Questions about shape properties
--------

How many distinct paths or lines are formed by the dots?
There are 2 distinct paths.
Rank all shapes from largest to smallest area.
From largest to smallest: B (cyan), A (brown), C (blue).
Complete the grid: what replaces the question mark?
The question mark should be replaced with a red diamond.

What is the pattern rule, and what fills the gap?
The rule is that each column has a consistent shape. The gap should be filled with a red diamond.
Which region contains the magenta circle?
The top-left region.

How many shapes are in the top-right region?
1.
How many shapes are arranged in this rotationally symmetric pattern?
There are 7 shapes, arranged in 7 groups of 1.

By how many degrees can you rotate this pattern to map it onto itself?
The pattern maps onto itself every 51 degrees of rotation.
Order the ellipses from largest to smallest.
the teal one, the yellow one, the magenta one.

--------

**WHAT IS BEING ASKED**
Above are the records; retype them all without a single difference.

**FULL SOLUTION**
How many distinct paths or lines are formed by the dots?
There are 2 distinct paths.
Rank all shapes from largest to smallest area.
From largest to smallest: B (cyan), A (brown), C (blue).
Complete the grid: what replaces the question mark?
The question mark should be replaced with a red diamond.

What is the pattern rule, and what fills the gap?
The rule is that each column has a consistent shape. The gap should be filled with a red diamond.
Which region contains the magenta circle?
The top-left region.

How many shapes are in the top-right region?
1.
How many shapes are arranged in this rotationally symmetric pattern?
There are 7 shapes, arranged in 7 groups of 1.

By how many degrees can you rotate this pattern to map it onto itself?
The pattern maps onto itself every 51 degrees of rotation.
Order the ellipses from largest to smallest.
the teal one, the yellow one, the magenta one.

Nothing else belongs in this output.